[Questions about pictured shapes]

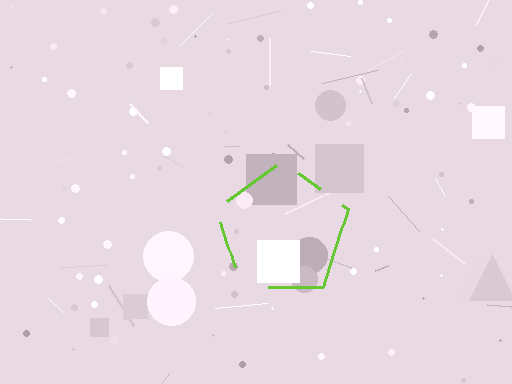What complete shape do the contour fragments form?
The contour fragments form a pentagon.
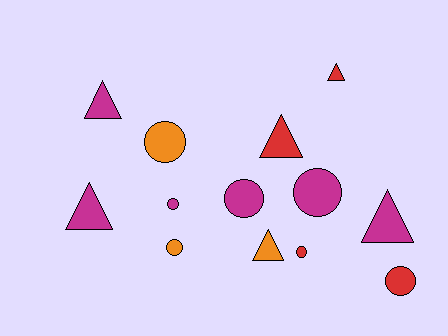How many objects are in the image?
There are 13 objects.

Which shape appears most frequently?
Circle, with 7 objects.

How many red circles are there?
There are 2 red circles.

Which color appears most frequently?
Magenta, with 6 objects.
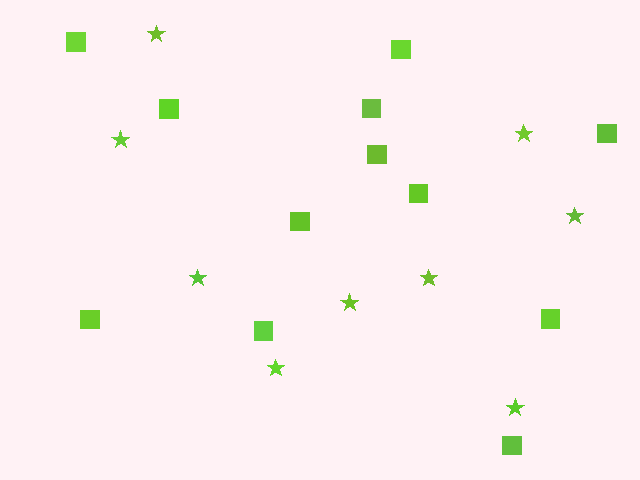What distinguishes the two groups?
There are 2 groups: one group of stars (9) and one group of squares (12).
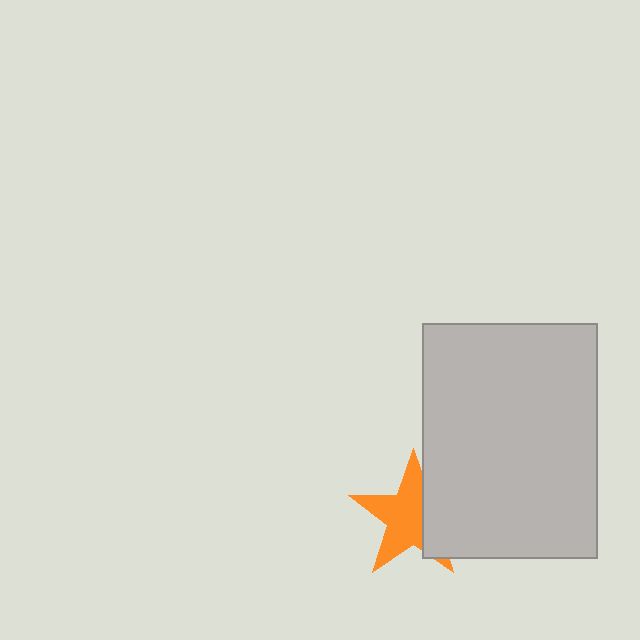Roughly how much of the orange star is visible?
About half of it is visible (roughly 65%).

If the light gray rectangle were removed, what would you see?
You would see the complete orange star.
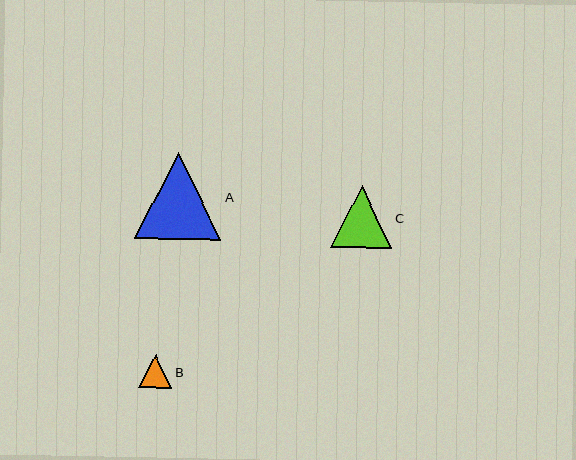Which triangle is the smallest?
Triangle B is the smallest with a size of approximately 33 pixels.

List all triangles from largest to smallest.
From largest to smallest: A, C, B.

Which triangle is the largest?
Triangle A is the largest with a size of approximately 86 pixels.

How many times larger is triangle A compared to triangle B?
Triangle A is approximately 2.6 times the size of triangle B.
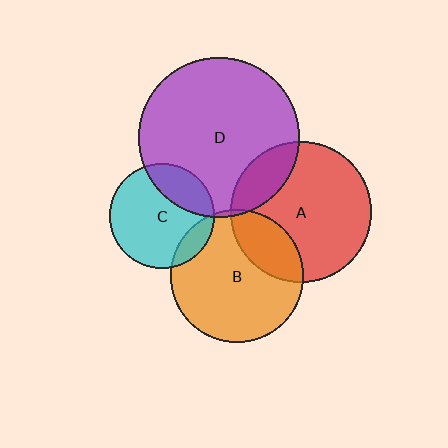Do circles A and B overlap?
Yes.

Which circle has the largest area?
Circle D (purple).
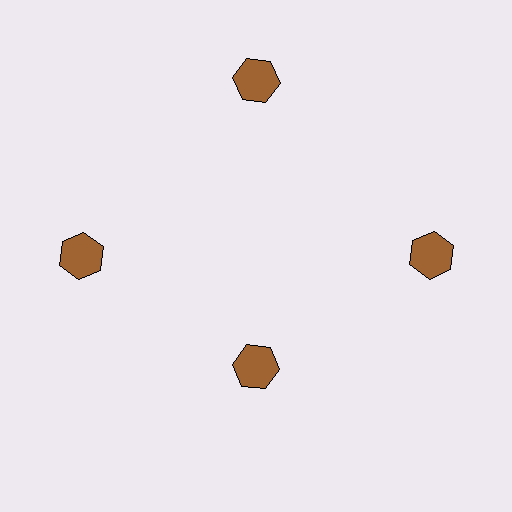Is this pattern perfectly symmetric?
No. The 4 brown hexagons are arranged in a ring, but one element near the 6 o'clock position is pulled inward toward the center, breaking the 4-fold rotational symmetry.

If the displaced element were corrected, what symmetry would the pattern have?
It would have 4-fold rotational symmetry — the pattern would map onto itself every 90 degrees.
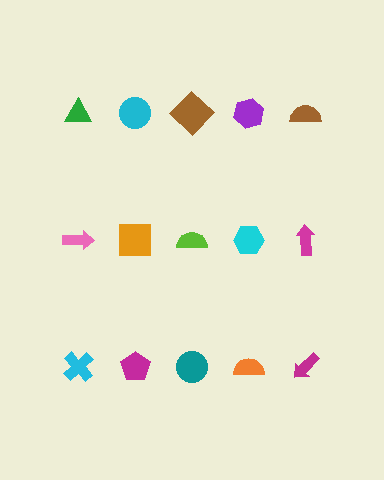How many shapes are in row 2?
5 shapes.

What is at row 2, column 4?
A cyan hexagon.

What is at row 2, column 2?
An orange square.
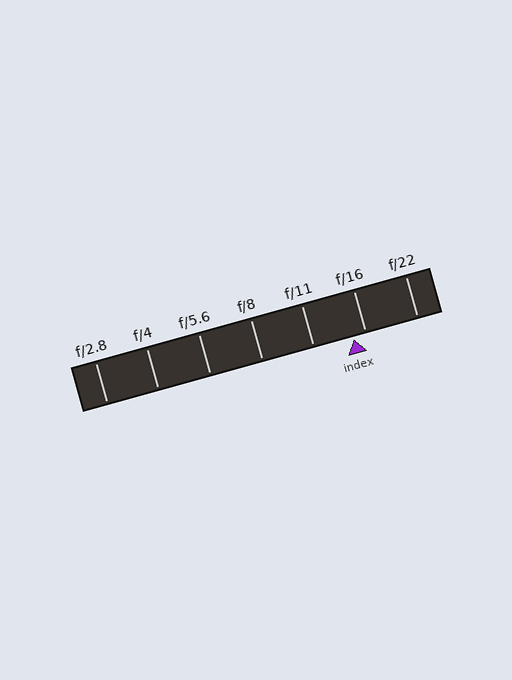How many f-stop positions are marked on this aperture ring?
There are 7 f-stop positions marked.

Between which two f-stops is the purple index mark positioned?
The index mark is between f/11 and f/16.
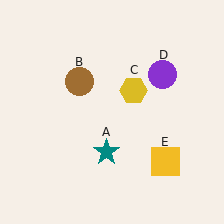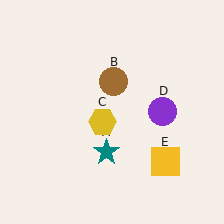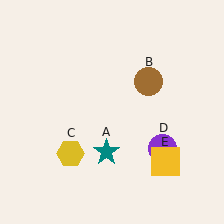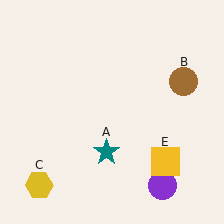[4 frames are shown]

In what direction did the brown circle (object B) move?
The brown circle (object B) moved right.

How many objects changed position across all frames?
3 objects changed position: brown circle (object B), yellow hexagon (object C), purple circle (object D).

● Given problem
Take the line that contains "Which triangle is the largest?" as the first and the last line of the records as the end, and please quote those lines exactly, pictures omitted.

● Expected answer
Which triangle is the largest?
Triangle A is the largest with a size of approximately 86 pixels.

How many times larger is triangle A compared to triangle B?
Triangle A is approximately 2.6 times the size of triangle B.
Do circles A and B overlap?
Yes.

Which circle has the largest area?
Circle D (purple).
Is this pattern perfectly symmetric?
No. The 4 brown hexagons are arranged in a ring, but one element near the 6 o'clock position is pulled inward toward the center, breaking the 4-fold rotational symmetry.

If the displaced element were corrected, what symmetry would the pattern have?
It would have 4-fold rotational symmetry — the pattern would map onto itself every 90 degrees.
How many shapes are in row 2?
5 shapes.

What is at row 2, column 4?
A cyan hexagon.

What is at row 2, column 2?
An orange square.
How many f-stop positions are marked on this aperture ring?
There are 7 f-stop positions marked.

Between which two f-stops is the purple index mark positioned?
The index mark is between f/11 and f/16.
[4 frames are shown]

In what direction did the brown circle (object B) move?
The brown circle (object B) moved right.

How many objects changed position across all frames?
3 objects changed position: brown circle (object B), yellow hexagon (object C), purple circle (object D).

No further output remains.